----- MATERIAL FOR THIS EXERCISE

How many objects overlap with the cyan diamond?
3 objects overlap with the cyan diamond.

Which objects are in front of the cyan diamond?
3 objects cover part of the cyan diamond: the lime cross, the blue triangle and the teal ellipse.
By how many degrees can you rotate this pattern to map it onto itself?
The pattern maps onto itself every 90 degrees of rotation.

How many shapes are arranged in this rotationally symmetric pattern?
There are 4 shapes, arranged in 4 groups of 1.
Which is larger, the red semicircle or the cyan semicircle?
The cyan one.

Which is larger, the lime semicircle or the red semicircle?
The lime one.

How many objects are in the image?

----------
----- MATERIAL FOR THIS EXERCISE

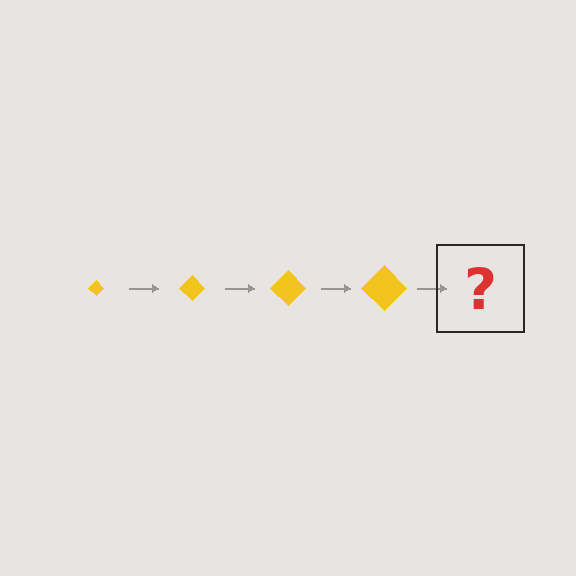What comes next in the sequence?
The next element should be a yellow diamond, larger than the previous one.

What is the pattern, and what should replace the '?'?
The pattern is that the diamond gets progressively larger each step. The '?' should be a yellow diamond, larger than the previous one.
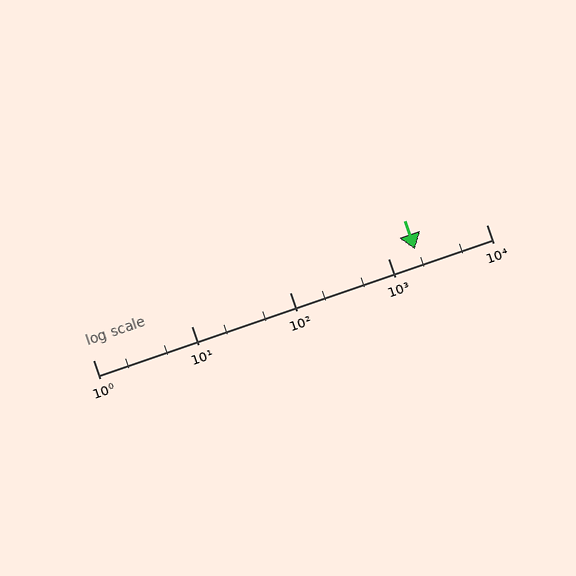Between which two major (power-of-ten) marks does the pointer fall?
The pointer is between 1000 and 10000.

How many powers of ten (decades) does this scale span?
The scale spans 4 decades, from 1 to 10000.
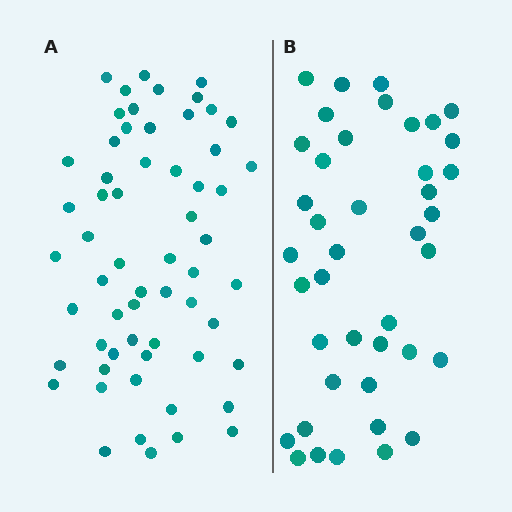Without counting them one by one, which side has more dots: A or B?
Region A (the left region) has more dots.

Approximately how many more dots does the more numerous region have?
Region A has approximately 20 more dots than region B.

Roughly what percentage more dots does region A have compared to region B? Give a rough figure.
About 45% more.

----------
----- MATERIAL FOR THIS EXERCISE

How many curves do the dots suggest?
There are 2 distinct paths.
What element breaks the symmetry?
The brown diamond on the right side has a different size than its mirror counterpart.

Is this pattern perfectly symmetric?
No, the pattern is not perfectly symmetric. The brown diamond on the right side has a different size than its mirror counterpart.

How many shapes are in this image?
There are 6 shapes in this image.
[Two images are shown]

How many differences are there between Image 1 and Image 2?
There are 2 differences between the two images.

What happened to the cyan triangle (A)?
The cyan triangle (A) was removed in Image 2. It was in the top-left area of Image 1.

----------

[SET PROBLEM]
Exactly repeat the lines from the line with "By how many" to the line with "How many objects are in the image?", including both, and output nothing else.

[TASK RESULT]
By how many degrees can you rotate this pattern to map it onto itself?
The pattern maps onto itself every 90 degrees of rotation.

How many shapes are arranged in this rotationally symmetric pattern?
There are 4 shapes, arranged in 4 groups of 1.
Which is larger, the red semicircle or the cyan semicircle?
The cyan one.

Which is larger, the lime semicircle or the red semicircle?
The lime one.

How many objects are in the image?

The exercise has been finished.